→ Given request
A partial copy is required: transcribe exactly the lines from the one containing "What is the rule" through the last line below, without any pictures.

→ Source material
○ ○ ○ ○ ○ ○ ○

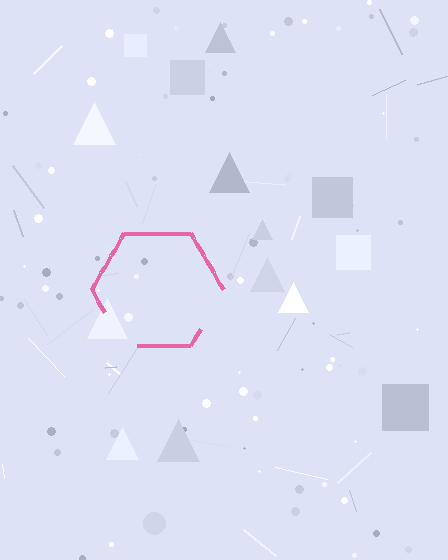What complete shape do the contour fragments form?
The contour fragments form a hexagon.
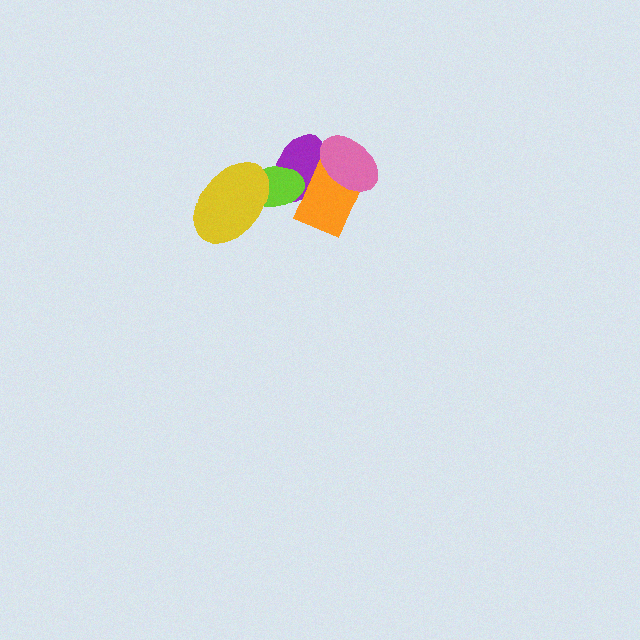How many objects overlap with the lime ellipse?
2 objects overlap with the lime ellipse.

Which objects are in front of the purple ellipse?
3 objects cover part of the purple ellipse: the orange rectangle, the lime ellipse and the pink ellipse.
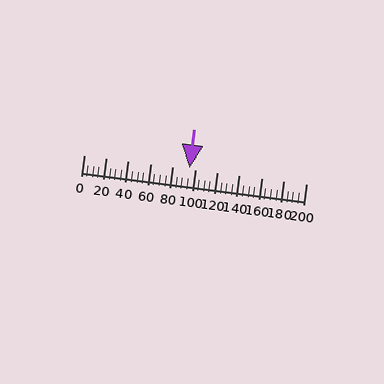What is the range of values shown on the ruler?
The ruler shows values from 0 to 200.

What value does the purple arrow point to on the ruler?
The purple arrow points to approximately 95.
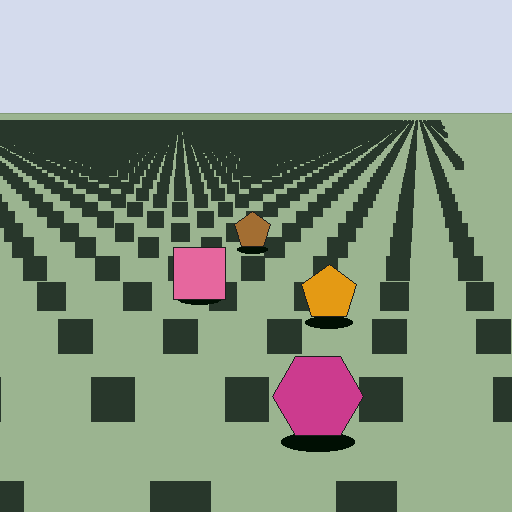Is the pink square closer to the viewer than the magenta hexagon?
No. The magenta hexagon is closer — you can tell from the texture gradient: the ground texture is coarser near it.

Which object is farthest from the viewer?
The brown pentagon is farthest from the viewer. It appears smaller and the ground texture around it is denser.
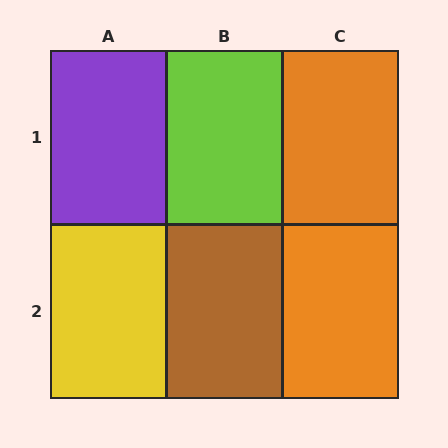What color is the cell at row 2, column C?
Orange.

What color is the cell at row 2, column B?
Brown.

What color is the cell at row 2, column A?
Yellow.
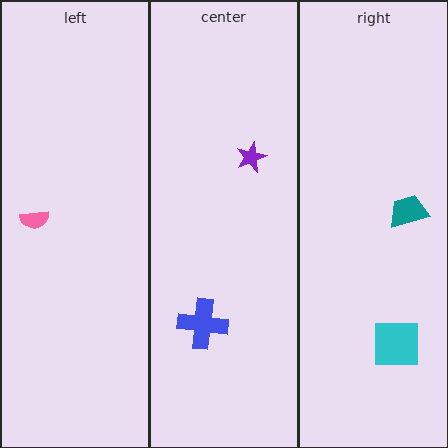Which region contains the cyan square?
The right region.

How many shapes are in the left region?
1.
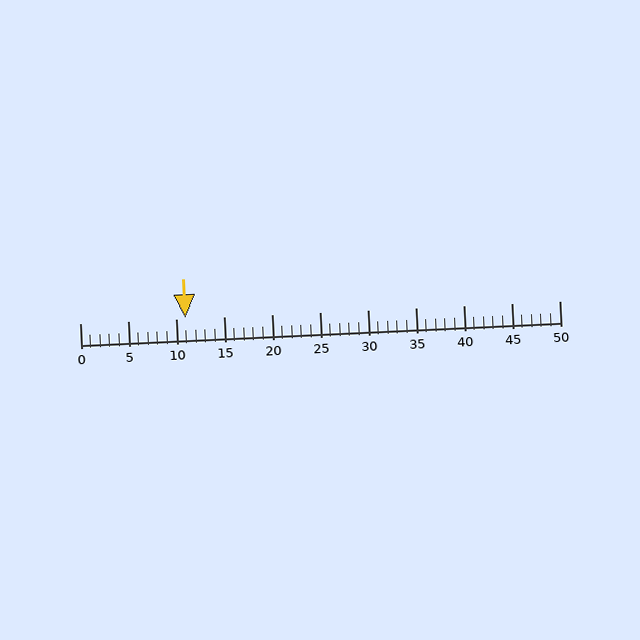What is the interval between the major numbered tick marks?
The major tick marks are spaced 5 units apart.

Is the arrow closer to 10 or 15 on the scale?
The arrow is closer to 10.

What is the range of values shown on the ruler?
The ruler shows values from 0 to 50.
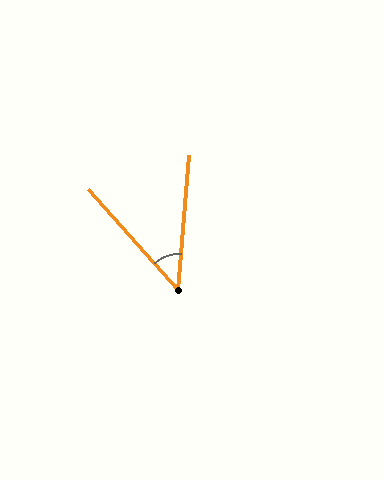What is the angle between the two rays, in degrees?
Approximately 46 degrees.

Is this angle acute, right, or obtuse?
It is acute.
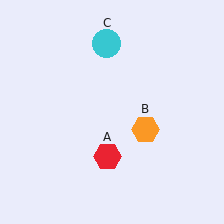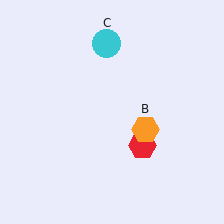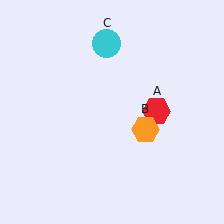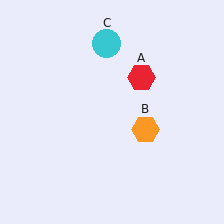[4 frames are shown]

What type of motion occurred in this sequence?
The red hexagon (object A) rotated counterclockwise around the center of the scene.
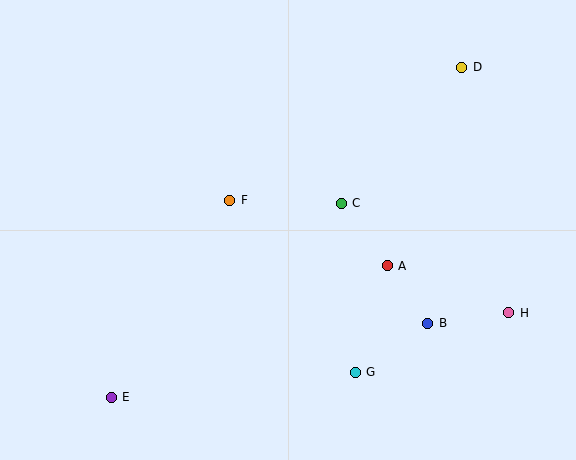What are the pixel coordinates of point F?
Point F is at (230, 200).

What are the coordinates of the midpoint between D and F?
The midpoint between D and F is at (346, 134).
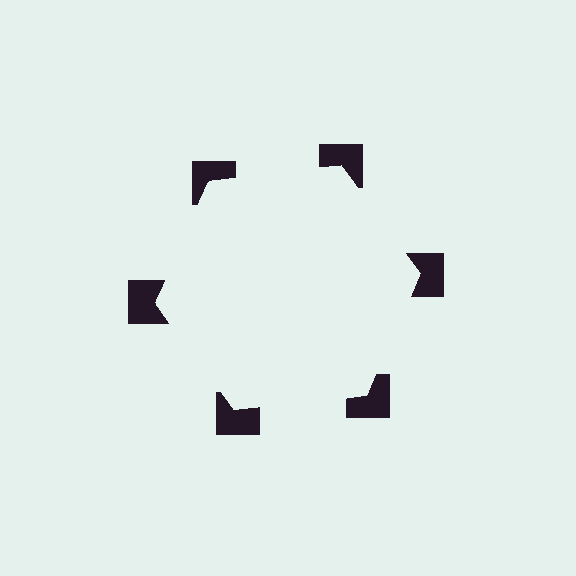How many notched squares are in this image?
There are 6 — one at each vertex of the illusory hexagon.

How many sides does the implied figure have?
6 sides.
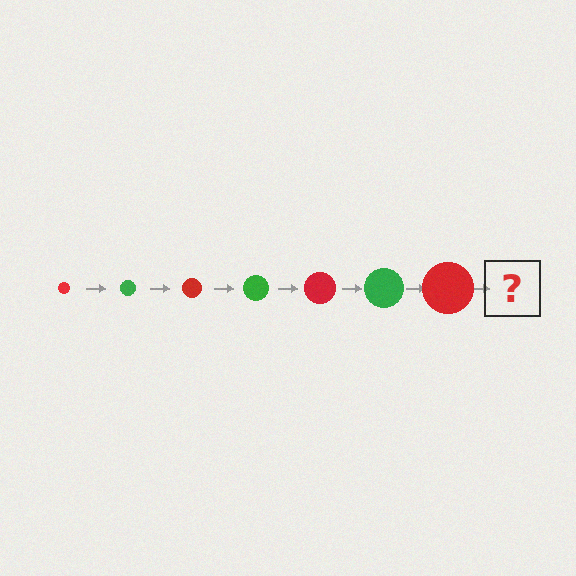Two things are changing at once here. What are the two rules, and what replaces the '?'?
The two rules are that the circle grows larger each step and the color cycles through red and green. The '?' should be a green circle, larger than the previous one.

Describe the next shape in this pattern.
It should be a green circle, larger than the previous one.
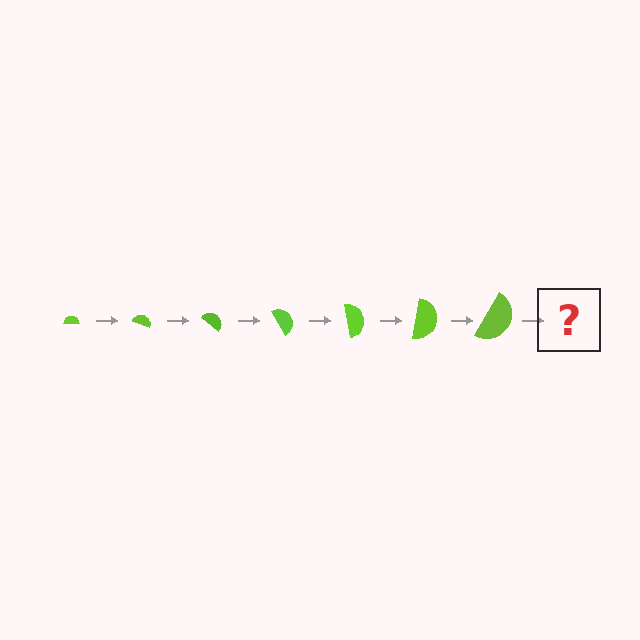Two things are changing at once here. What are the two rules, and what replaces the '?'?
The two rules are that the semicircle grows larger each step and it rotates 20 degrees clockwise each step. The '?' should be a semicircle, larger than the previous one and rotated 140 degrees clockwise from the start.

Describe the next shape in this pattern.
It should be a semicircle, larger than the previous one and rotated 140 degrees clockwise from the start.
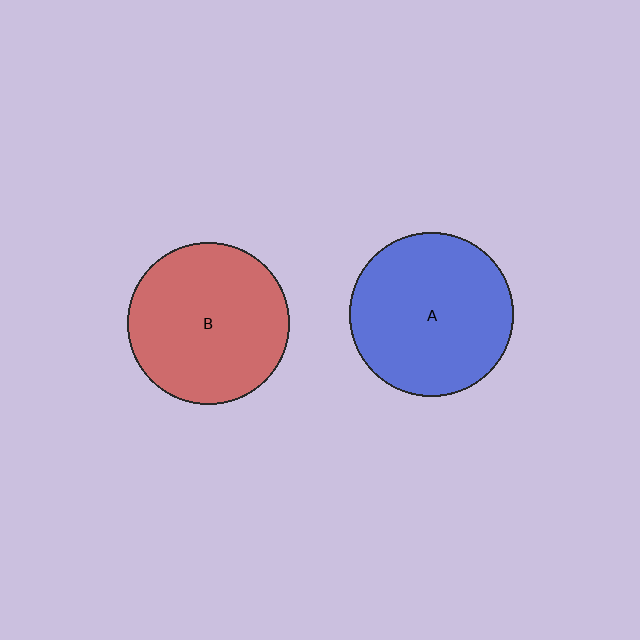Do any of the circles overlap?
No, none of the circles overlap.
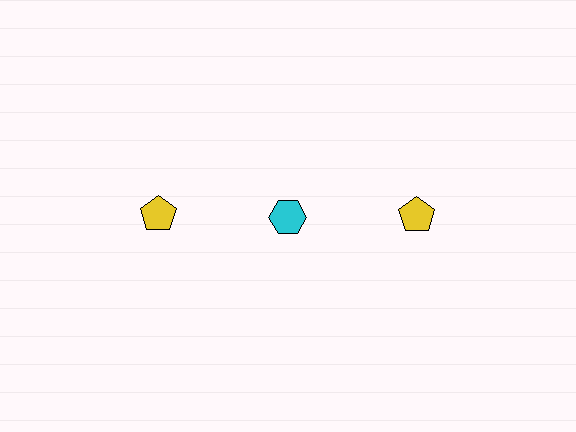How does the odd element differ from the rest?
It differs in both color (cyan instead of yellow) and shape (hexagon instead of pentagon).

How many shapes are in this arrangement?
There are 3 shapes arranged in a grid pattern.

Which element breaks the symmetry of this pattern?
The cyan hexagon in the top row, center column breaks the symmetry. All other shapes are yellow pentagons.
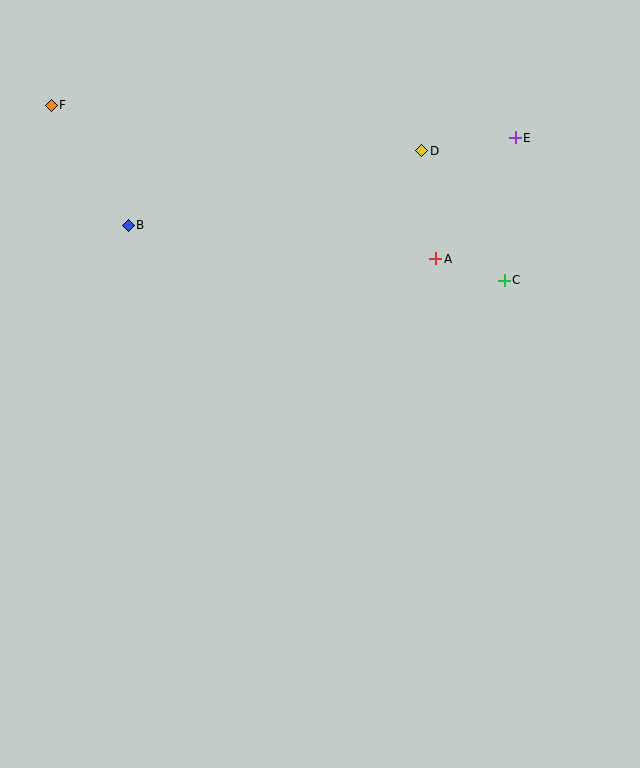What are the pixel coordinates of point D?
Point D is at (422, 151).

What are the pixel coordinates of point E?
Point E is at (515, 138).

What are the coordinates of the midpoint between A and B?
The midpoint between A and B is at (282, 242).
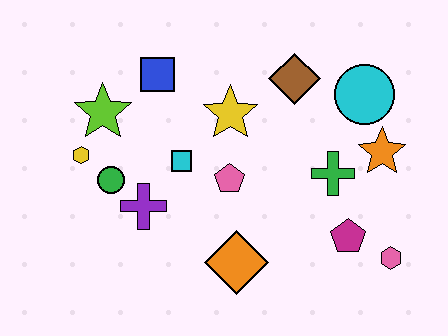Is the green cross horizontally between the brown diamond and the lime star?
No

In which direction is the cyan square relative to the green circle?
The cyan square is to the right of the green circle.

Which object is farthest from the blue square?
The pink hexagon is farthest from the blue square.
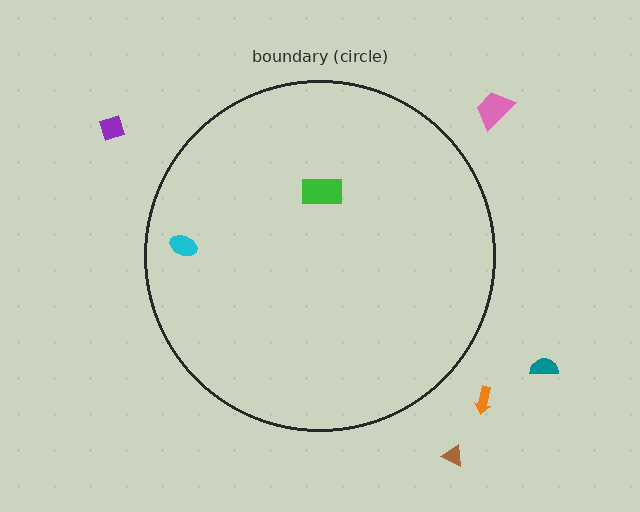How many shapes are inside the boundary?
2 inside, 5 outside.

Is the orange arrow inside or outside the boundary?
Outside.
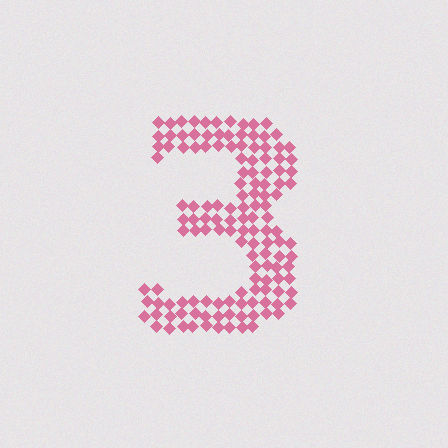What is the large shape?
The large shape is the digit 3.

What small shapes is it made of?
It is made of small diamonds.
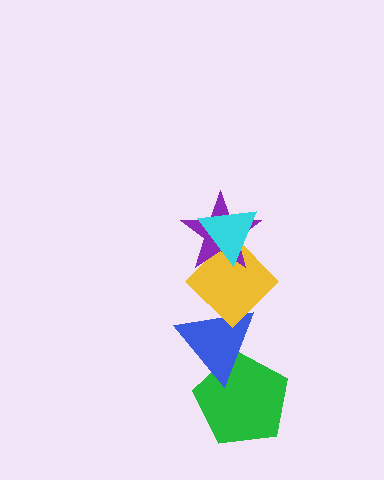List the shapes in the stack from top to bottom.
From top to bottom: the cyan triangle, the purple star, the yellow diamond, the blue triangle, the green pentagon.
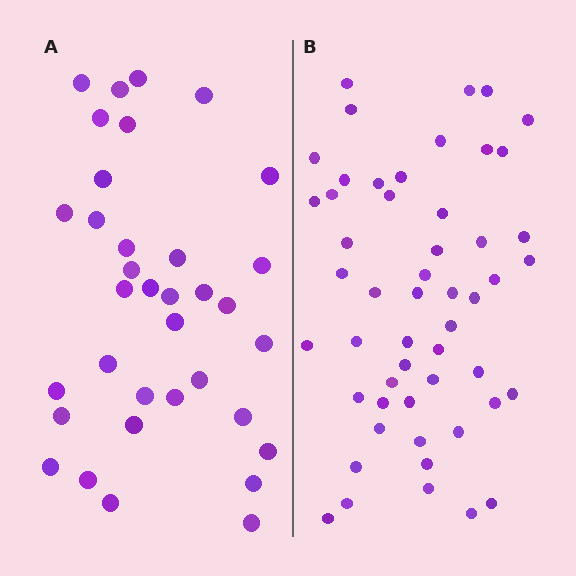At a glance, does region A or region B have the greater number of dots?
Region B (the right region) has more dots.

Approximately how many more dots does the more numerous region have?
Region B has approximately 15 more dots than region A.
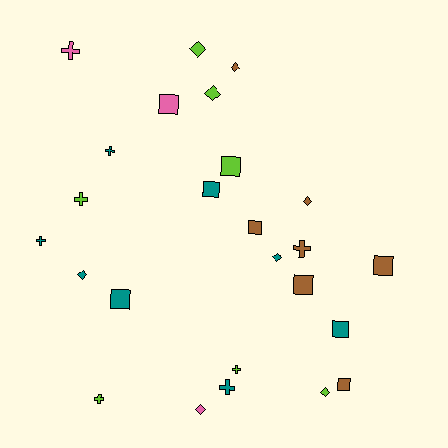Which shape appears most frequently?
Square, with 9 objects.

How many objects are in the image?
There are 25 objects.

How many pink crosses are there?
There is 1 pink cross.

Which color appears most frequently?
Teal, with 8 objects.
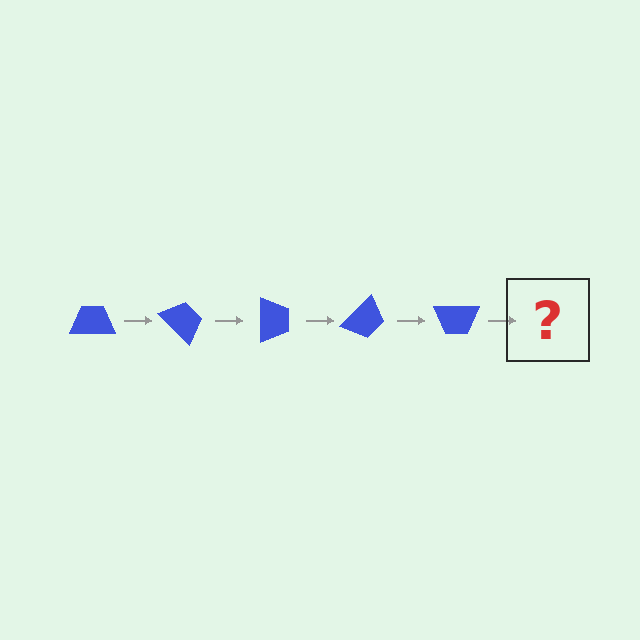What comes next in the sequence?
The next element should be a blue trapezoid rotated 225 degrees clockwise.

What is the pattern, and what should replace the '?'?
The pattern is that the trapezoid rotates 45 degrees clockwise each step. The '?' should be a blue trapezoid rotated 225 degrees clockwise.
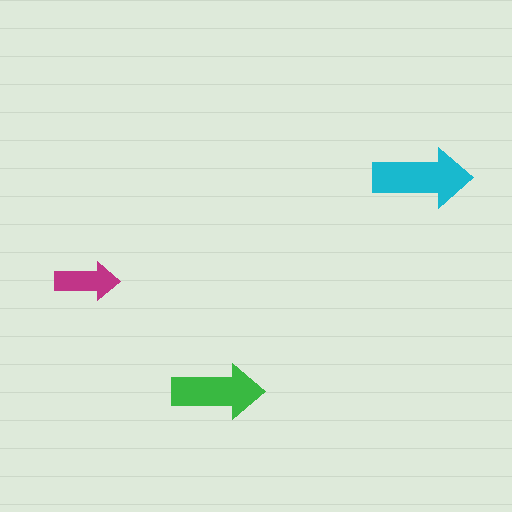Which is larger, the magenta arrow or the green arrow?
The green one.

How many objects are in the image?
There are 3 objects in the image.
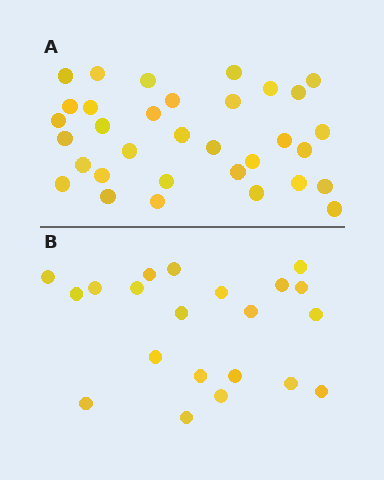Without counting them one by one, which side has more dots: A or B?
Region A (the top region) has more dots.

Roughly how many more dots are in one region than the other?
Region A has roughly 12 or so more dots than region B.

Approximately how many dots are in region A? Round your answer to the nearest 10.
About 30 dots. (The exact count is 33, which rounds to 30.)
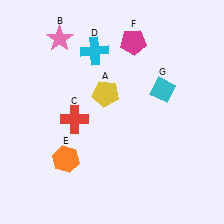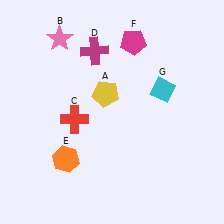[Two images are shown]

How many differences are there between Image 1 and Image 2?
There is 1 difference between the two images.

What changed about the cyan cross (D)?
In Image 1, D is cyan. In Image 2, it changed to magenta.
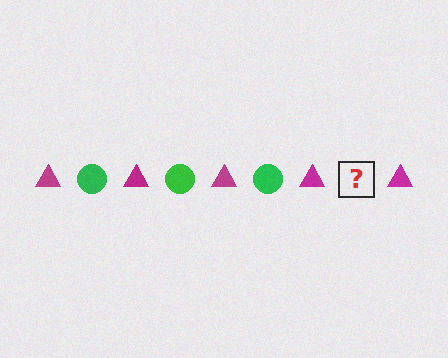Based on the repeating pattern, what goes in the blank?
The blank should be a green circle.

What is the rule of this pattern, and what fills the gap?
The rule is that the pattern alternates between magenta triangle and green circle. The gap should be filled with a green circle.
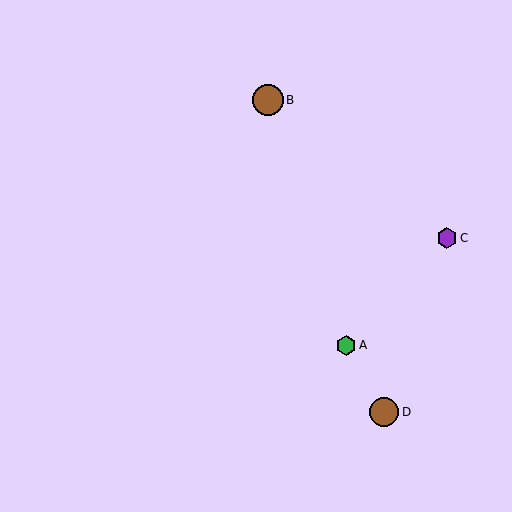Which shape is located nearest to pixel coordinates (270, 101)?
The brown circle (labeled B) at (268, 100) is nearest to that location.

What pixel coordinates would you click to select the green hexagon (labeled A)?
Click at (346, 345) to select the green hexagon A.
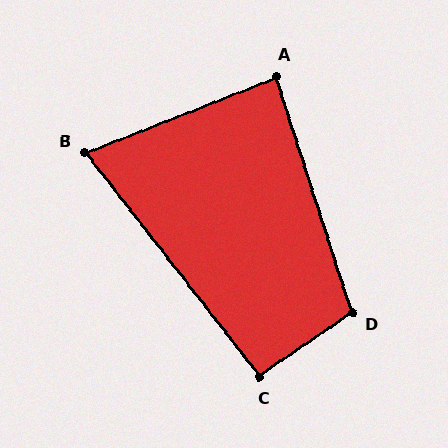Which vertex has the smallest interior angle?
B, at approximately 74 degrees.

○ ○ ○ ○ ○ ○ ○

→ Worked solution
What is the rule of this pattern, and what fills the gap?
The rule is that the pattern alternates between magenta triangle and green circle. The gap should be filled with a green circle.
Which shape is located nearest to pixel coordinates (270, 101)?
The brown circle (labeled B) at (268, 100) is nearest to that location.

What pixel coordinates would you click to select the green hexagon (labeled A)?
Click at (346, 345) to select the green hexagon A.
Which vertex has the smallest interior angle?
B, at approximately 74 degrees.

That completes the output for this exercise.